_Supplied data:_
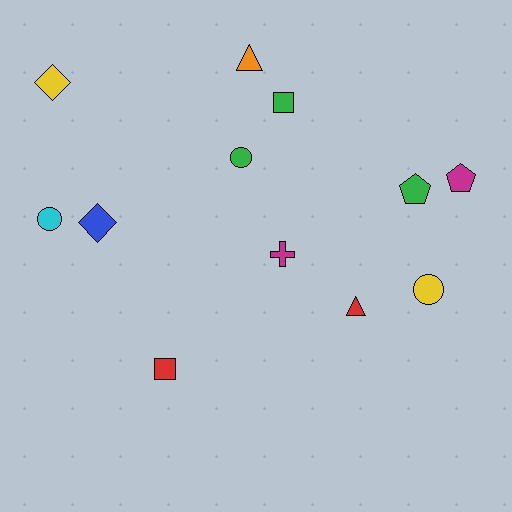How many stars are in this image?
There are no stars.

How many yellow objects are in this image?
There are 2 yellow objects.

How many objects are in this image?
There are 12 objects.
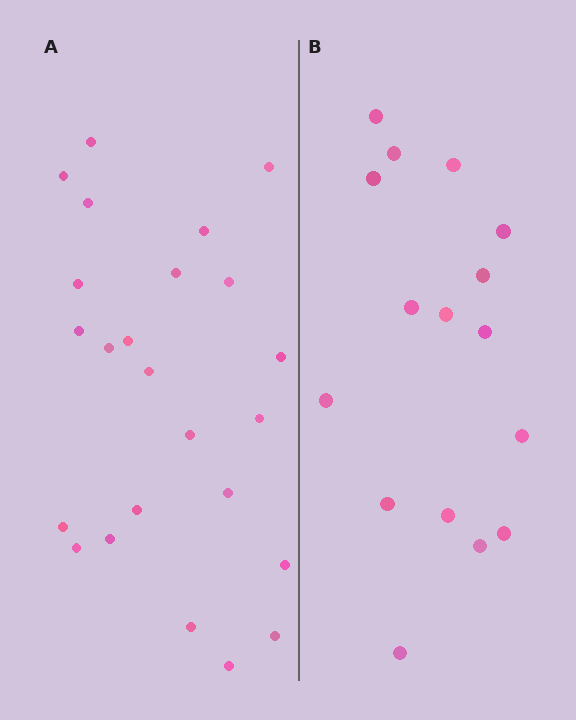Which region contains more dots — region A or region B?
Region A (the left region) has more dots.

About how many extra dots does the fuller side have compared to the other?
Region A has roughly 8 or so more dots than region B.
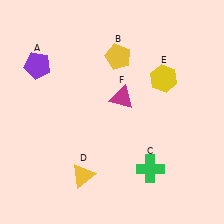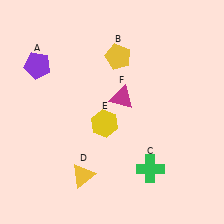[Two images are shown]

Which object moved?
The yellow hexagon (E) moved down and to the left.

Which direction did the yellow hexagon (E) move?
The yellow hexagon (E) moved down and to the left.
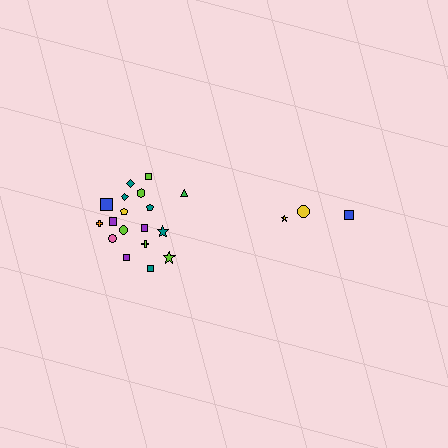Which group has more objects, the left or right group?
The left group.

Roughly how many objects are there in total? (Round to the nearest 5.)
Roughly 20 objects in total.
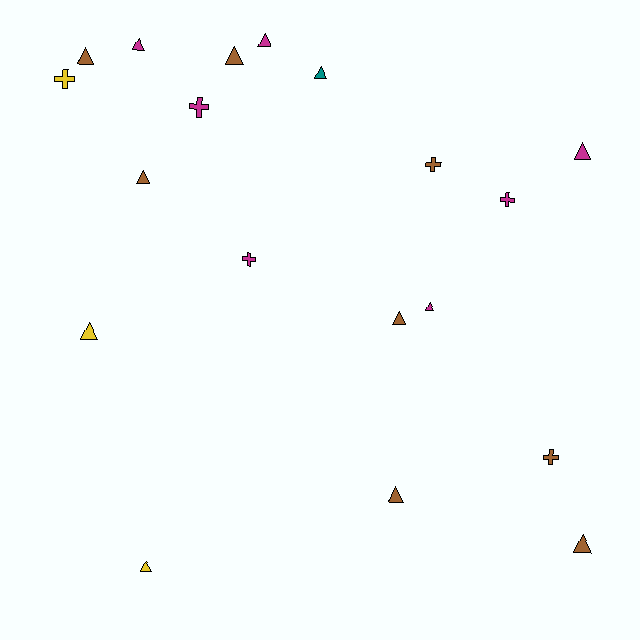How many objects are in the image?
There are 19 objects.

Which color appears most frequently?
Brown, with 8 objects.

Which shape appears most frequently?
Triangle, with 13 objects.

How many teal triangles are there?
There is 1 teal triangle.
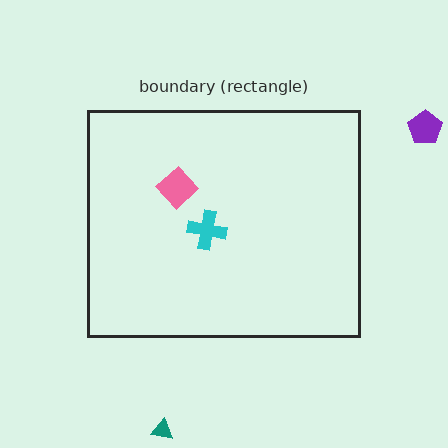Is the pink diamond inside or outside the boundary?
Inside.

_Requirements:_ Print out the material word for word, omitting the pictures.

_Final result:_
How many stars are in this image?
There are no stars.

How many yellow objects are in this image?
There are 2 yellow objects.

How many objects are in this image?
There are 12 objects.
Which region contains more dots — region A or region B?
Region A (the left region) has more dots.

About how many extra dots does the fuller side have compared to the other?
Region A has roughly 8 or so more dots than region B.
[Two images are shown]

Which object moved?
The yellow hexagon (E) moved down and to the left.

Which direction did the yellow hexagon (E) move?
The yellow hexagon (E) moved down and to the left.
Which group has more objects, the left or right group?
The left group.

Roughly how many objects are there in total? (Round to the nearest 5.)
Roughly 20 objects in total.
How many objects are in the image?
There are 19 objects.

Which color appears most frequently?
Brown, with 8 objects.

Which shape appears most frequently?
Triangle, with 13 objects.

How many teal triangles are there?
There is 1 teal triangle.
Is the pink diamond inside or outside the boundary?
Inside.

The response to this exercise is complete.